A block of data:
**********

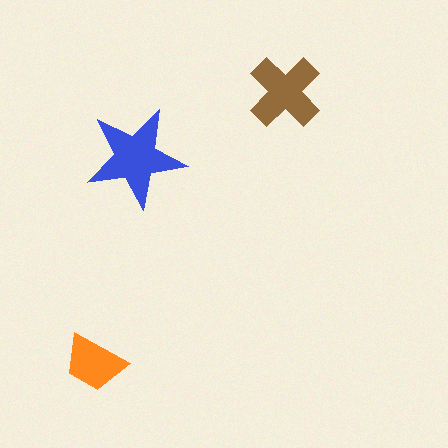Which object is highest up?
The brown cross is topmost.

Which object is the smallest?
The orange trapezoid.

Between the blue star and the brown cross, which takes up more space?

**********

Without the pictures, repeat all the records word for word.

§ **The result**
Which object is highest up?
The brown cross is topmost.

Which object is the smallest?
The orange trapezoid.

Between the blue star and the brown cross, which takes up more space?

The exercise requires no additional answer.